Provided entries:
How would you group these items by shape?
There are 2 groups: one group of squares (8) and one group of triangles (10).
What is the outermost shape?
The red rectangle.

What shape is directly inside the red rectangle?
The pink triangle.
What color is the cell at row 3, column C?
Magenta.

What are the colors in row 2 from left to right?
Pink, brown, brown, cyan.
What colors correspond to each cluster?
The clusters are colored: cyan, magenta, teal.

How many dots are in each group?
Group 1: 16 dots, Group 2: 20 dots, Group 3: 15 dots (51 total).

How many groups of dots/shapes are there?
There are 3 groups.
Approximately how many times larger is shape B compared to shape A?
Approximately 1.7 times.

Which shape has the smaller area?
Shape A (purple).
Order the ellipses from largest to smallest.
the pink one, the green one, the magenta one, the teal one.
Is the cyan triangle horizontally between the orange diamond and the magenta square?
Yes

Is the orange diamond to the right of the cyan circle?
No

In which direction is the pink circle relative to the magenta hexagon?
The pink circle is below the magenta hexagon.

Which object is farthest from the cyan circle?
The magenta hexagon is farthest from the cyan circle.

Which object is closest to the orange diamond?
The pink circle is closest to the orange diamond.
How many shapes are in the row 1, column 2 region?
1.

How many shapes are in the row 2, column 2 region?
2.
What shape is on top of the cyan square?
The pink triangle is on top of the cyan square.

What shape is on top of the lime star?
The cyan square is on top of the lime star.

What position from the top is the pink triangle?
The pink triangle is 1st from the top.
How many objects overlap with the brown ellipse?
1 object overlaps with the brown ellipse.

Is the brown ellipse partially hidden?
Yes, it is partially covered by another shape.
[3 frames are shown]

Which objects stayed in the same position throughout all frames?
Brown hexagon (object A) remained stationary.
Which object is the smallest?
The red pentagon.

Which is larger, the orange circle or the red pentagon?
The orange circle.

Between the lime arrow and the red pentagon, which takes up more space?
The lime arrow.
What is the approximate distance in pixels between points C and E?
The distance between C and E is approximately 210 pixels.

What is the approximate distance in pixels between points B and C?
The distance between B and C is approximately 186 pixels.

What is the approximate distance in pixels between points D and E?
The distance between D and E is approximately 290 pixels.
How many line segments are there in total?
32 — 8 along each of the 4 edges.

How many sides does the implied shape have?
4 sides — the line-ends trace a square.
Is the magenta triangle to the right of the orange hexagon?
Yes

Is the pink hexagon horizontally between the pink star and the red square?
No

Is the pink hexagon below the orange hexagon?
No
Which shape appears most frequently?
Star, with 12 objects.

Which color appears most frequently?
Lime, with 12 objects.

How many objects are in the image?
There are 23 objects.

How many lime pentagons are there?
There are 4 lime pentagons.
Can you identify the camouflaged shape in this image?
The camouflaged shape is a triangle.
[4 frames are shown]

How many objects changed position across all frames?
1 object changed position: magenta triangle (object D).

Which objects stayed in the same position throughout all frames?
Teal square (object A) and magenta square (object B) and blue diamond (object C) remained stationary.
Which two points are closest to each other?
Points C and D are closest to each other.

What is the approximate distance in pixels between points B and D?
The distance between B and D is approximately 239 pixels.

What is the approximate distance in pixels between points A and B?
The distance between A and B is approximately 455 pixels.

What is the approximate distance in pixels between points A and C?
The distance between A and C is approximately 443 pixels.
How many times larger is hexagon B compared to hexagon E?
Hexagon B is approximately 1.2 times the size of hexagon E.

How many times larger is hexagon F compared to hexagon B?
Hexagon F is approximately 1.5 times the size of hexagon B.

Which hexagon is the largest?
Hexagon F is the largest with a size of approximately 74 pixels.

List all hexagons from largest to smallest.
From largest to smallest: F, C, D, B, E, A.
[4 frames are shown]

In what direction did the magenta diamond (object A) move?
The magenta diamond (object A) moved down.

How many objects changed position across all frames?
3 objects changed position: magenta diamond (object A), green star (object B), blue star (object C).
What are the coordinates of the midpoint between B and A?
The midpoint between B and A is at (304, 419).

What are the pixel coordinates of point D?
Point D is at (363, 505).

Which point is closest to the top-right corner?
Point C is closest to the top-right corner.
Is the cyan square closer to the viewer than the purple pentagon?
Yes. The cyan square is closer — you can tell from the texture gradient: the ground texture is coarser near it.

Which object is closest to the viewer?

What you need to do: Output all records verbatim.

Exercise solution:
How would you group these items by shape?
There are 2 groups: one group of squares (8) and one group of triangles (10).
What is the outermost shape?
The red rectangle.

What shape is directly inside the red rectangle?
The pink triangle.
What color is the cell at row 3, column C?
Magenta.

What are the colors in row 2 from left to right?
Pink, brown, brown, cyan.
What colors correspond to each cluster?
The clusters are colored: cyan, magenta, teal.

How many dots are in each group?
Group 1: 16 dots, Group 2: 20 dots, Group 3: 15 dots (51 total).

How many groups of dots/shapes are there?
There are 3 groups.
Approximately how many times larger is shape B compared to shape A?
Approximately 1.7 times.

Which shape has the smaller area?
Shape A (purple).
Order the ellipses from largest to smallest.
the pink one, the green one, the magenta one, the teal one.
Is the cyan triangle horizontally between the orange diamond and the magenta square?
Yes

Is the orange diamond to the right of the cyan circle?
No

In which direction is the pink circle relative to the magenta hexagon?
The pink circle is below the magenta hexagon.

Which object is farthest from the cyan circle?
The magenta hexagon is farthest from the cyan circle.

Which object is closest to the orange diamond?
The pink circle is closest to the orange diamond.
How many shapes are in the row 1, column 2 region?
1.

How many shapes are in the row 2, column 2 region?
2.
What shape is on top of the cyan square?
The pink triangle is on top of the cyan square.

What shape is on top of the lime star?
The cyan square is on top of the lime star.

What position from the top is the pink triangle?
The pink triangle is 1st from the top.
How many objects overlap with the brown ellipse?
1 object overlaps with the brown ellipse.

Is the brown ellipse partially hidden?
Yes, it is partially covered by another shape.
[3 frames are shown]

Which objects stayed in the same position throughout all frames?
Brown hexagon (object A) remained stationary.
Which object is the smallest?
The red pentagon.

Which is larger, the orange circle or the red pentagon?
The orange circle.

Between the lime arrow and the red pentagon, which takes up more space?
The lime arrow.
What is the approximate distance in pixels between points C and E?
The distance between C and E is approximately 210 pixels.

What is the approximate distance in pixels between points B and C?
The distance between B and C is approximately 186 pixels.

What is the approximate distance in pixels between points D and E?
The distance between D and E is approximately 290 pixels.
How many line segments are there in total?
32 — 8 along each of the 4 edges.

How many sides does the implied shape have?
4 sides — the line-ends trace a square.
Is the magenta triangle to the right of the orange hexagon?
Yes

Is the pink hexagon horizontally between the pink star and the red square?
No

Is the pink hexagon below the orange hexagon?
No
Which shape appears most frequently?
Star, with 12 objects.

Which color appears most frequently?
Lime, with 12 objects.

How many objects are in the image?
There are 23 objects.

How many lime pentagons are there?
There are 4 lime pentagons.
Can you identify the camouflaged shape in this image?
The camouflaged shape is a triangle.
[4 frames are shown]

How many objects changed position across all frames?
1 object changed position: magenta triangle (object D).

Which objects stayed in the same position throughout all frames?
Teal square (object A) and magenta square (object B) and blue diamond (object C) remained stationary.
Which two points are closest to each other?
Points C and D are closest to each other.

What is the approximate distance in pixels between points B and D?
The distance between B and D is approximately 239 pixels.

What is the approximate distance in pixels between points A and B?
The distance between A and B is approximately 455 pixels.

What is the approximate distance in pixels between points A and C?
The distance between A and C is approximately 443 pixels.
How many times larger is hexagon B compared to hexagon E?
Hexagon B is approximately 1.2 times the size of hexagon E.

How many times larger is hexagon F compared to hexagon B?
Hexagon F is approximately 1.5 times the size of hexagon B.

Which hexagon is the largest?
Hexagon F is the largest with a size of approximately 74 pixels.

List all hexagons from largest to smallest.
From largest to smallest: F, C, D, B, E, A.
[4 frames are shown]

In what direction did the magenta diamond (object A) move?
The magenta diamond (object A) moved down.

How many objects changed position across all frames?
3 objects changed position: magenta diamond (object A), green star (object B), blue star (object C).
What are the coordinates of the midpoint between B and A?
The midpoint between B and A is at (304, 419).

What are the pixel coordinates of point D?
Point D is at (363, 505).

Which point is closest to the top-right corner?
Point C is closest to the top-right corner.
Is the cyan square closer to the viewer than the purple pentagon?
Yes. The cyan square is closer — you can tell from the texture gradient: the ground texture is coarser near it.

Which object is closest to the viewer?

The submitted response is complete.